▸ **Exercise directions**:
Write out the full set of records below exactly.

(Source data)
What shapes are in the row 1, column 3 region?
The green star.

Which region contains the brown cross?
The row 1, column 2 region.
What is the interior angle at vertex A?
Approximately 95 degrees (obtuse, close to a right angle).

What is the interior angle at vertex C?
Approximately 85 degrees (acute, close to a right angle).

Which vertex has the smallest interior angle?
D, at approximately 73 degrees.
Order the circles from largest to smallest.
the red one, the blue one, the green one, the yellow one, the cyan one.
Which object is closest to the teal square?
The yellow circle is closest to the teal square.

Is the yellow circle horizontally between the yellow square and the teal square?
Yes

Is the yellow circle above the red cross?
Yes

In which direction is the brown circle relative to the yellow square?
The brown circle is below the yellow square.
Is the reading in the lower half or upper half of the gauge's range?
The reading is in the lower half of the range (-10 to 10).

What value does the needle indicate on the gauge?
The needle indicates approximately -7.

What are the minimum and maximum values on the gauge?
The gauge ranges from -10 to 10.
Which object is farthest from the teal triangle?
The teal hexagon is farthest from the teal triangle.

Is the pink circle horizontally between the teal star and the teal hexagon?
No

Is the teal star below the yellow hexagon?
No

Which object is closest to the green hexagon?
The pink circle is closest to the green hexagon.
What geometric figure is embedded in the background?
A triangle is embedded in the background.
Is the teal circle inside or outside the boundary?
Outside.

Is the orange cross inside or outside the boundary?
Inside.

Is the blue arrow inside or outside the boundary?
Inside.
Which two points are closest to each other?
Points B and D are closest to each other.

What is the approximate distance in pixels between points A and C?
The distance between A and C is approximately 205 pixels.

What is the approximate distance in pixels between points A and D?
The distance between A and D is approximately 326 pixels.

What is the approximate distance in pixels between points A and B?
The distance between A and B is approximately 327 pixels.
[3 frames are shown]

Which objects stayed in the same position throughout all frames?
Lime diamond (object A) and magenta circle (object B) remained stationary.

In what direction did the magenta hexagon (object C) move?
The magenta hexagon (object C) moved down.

▸ **Solution for this task**:
What shapes are in the row 1, column 3 region?
The green star.

Which region contains the brown cross?
The row 1, column 2 region.
What is the interior angle at vertex A?
Approximately 95 degrees (obtuse, close to a right angle).

What is the interior angle at vertex C?
Approximately 85 degrees (acute, close to a right angle).

Which vertex has the smallest interior angle?
D, at approximately 73 degrees.
Order the circles from largest to smallest.
the red one, the blue one, the green one, the yellow one, the cyan one.
Which object is closest to the teal square?
The yellow circle is closest to the teal square.

Is the yellow circle horizontally between the yellow square and the teal square?
Yes

Is the yellow circle above the red cross?
Yes

In which direction is the brown circle relative to the yellow square?
The brown circle is below the yellow square.
Is the reading in the lower half or upper half of the gauge's range?
The reading is in the lower half of the range (-10 to 10).

What value does the needle indicate on the gauge?
The needle indicates approximately -7.

What are the minimum and maximum values on the gauge?
The gauge ranges from -10 to 10.
Which object is farthest from the teal triangle?
The teal hexagon is farthest from the teal triangle.

Is the pink circle horizontally between the teal star and the teal hexagon?
No

Is the teal star below the yellow hexagon?
No

Which object is closest to the green hexagon?
The pink circle is closest to the green hexagon.
What geometric figure is embedded in the background?
A triangle is embedded in the background.
Is the teal circle inside or outside the boundary?
Outside.

Is the orange cross inside or outside the boundary?
Inside.

Is the blue arrow inside or outside the boundary?
Inside.
Which two points are closest to each other?
Points B and D are closest to each other.

What is the approximate distance in pixels between points A and C?
The distance between A and C is approximately 205 pixels.

What is the approximate distance in pixels between points A and D?
The distance between A and D is approximately 326 pixels.

What is the approximate distance in pixels between points A and B?
The distance between A and B is approximately 327 pixels.
[3 frames are shown]

Which objects stayed in the same position throughout all frames?
Lime diamond (object A) and magenta circle (object B) remained stationary.

In what direction did the magenta hexagon (object C) move?
The magenta hexagon (object C) moved down.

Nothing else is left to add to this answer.